→ Stored entries
= = = = =

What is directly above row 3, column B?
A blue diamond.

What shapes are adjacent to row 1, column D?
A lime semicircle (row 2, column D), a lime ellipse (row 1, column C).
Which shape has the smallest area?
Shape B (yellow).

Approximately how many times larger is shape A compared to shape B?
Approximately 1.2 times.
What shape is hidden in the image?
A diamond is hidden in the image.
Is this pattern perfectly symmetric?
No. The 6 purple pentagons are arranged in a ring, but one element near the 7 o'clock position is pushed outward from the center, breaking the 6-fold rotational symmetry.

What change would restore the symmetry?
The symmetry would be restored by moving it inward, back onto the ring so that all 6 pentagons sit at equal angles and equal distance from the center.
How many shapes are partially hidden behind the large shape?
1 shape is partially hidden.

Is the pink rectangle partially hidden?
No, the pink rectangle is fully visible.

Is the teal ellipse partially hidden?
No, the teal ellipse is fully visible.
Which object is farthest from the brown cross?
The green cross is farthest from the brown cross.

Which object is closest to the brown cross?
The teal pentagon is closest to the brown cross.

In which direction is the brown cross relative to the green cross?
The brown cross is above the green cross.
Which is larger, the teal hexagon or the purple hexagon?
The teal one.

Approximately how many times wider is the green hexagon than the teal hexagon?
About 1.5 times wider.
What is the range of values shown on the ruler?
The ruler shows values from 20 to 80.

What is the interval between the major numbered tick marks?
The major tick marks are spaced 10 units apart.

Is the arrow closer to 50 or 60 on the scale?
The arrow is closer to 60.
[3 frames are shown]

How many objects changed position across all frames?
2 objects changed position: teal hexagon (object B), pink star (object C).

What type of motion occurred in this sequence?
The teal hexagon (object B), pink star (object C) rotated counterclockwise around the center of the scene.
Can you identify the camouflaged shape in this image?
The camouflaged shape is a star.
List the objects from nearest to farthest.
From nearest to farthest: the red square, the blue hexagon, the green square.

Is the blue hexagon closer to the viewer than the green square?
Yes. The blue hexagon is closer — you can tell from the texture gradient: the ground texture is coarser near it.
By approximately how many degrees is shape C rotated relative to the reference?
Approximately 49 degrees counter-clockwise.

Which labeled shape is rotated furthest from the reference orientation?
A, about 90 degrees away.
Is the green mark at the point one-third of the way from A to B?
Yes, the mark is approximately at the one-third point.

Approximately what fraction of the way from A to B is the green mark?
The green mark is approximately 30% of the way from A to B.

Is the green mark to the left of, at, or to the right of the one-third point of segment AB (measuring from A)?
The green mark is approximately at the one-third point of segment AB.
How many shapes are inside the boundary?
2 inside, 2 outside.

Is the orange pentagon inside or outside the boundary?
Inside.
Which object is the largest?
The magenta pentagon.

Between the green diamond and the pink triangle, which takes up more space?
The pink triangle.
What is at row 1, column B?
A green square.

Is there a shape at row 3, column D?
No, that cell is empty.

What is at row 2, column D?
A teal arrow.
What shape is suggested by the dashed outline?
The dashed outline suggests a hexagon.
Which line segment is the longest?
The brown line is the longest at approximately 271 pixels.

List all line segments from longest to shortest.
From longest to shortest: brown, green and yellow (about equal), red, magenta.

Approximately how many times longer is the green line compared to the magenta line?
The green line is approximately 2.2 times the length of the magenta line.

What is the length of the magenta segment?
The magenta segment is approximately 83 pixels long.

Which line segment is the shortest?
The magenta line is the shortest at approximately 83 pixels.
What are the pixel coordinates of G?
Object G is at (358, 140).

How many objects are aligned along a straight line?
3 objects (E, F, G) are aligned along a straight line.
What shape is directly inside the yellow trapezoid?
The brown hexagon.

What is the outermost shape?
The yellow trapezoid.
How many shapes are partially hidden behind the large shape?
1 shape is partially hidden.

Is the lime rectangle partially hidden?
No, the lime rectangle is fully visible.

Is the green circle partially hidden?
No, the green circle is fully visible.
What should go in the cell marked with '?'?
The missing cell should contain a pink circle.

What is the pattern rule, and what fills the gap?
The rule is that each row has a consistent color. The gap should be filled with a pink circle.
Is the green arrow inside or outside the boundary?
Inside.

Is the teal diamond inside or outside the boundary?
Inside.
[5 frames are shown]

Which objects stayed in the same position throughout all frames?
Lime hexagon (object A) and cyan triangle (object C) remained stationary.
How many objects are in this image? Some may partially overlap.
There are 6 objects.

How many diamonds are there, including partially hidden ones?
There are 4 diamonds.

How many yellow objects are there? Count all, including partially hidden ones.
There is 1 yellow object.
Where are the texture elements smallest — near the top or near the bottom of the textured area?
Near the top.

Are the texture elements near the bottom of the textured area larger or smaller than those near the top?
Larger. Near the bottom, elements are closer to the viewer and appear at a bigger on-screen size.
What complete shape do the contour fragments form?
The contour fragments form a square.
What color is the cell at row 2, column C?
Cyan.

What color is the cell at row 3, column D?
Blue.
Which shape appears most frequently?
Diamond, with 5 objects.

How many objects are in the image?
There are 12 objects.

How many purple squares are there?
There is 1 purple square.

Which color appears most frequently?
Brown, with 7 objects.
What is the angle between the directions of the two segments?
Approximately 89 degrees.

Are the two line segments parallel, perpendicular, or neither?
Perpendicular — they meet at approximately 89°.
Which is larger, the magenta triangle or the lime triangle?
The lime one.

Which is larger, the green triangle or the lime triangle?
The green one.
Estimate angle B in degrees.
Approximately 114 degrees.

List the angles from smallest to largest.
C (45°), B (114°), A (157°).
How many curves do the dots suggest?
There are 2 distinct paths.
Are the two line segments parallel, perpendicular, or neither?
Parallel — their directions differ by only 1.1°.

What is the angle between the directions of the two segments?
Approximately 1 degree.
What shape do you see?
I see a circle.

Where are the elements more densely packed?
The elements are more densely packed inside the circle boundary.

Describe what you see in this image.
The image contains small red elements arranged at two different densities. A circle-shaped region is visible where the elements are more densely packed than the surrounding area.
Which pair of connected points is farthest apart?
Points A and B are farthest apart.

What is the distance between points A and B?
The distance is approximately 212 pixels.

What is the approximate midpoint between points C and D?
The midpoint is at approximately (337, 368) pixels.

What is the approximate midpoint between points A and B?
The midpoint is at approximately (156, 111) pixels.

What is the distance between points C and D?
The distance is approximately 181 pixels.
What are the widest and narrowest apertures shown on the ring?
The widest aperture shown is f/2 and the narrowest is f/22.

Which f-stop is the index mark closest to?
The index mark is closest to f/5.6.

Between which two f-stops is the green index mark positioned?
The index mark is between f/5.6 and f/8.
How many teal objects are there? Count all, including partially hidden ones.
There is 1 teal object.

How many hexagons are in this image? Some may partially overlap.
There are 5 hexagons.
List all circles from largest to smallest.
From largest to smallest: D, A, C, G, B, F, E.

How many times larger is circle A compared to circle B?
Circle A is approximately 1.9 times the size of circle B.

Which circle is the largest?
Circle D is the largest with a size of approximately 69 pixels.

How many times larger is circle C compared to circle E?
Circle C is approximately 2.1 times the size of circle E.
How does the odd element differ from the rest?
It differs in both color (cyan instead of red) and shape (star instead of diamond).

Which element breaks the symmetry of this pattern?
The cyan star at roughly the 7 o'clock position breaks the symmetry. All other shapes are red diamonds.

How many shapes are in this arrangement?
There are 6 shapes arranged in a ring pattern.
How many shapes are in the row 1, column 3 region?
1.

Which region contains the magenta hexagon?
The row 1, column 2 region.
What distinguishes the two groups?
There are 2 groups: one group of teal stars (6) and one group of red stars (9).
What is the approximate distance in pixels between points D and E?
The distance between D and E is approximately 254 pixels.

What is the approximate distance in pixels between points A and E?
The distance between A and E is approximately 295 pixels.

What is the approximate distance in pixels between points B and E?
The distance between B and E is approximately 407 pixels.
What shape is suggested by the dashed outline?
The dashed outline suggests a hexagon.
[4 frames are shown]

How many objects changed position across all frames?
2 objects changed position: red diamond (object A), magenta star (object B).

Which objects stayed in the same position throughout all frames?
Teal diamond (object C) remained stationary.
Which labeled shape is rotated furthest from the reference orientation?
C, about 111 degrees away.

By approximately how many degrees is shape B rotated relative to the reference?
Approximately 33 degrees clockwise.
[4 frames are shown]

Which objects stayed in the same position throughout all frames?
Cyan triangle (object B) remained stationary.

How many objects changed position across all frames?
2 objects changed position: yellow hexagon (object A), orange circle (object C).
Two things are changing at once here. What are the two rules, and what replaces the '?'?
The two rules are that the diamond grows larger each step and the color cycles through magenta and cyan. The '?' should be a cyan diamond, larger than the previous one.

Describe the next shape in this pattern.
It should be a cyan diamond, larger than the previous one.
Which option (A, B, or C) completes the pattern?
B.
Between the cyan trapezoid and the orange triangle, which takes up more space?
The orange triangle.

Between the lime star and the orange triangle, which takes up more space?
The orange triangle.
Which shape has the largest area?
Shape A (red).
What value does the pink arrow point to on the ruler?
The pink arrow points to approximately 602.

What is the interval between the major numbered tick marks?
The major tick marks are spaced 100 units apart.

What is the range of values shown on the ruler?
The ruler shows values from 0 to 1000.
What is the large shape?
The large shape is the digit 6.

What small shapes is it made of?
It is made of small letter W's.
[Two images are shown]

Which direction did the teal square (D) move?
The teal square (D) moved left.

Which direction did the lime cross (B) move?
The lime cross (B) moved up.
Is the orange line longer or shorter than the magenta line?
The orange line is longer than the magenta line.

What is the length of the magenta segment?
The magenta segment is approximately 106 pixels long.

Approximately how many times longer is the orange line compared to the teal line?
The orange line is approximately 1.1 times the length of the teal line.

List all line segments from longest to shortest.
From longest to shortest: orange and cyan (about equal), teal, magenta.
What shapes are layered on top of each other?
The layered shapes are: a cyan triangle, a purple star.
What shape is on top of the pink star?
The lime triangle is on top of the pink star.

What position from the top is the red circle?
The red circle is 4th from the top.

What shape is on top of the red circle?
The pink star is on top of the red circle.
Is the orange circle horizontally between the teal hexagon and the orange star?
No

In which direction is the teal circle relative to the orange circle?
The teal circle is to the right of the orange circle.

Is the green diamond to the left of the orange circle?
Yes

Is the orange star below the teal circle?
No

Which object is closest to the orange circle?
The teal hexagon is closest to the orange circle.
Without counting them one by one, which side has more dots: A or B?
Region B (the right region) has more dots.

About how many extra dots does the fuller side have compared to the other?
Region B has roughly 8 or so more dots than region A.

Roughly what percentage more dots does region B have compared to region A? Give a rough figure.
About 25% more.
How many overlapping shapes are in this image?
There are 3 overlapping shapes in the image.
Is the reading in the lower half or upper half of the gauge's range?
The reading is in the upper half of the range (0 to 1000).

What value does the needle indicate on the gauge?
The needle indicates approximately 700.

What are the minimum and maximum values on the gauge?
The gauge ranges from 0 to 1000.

= = = = =

Repeat, character for character, the lines from the one that holds "Is the reading" to the final line of the material, inclusive, and no other lines.

→ OUTPUT OF THE TASK
Is the reading in the lower half or upper half of the gauge's range?
The reading is in the upper half of the range (0 to 1000).

What value does the needle indicate on the gauge?
The needle indicates approximately 700.

What are the minimum and maximum values on the gauge?
The gauge ranges from 0 to 1000.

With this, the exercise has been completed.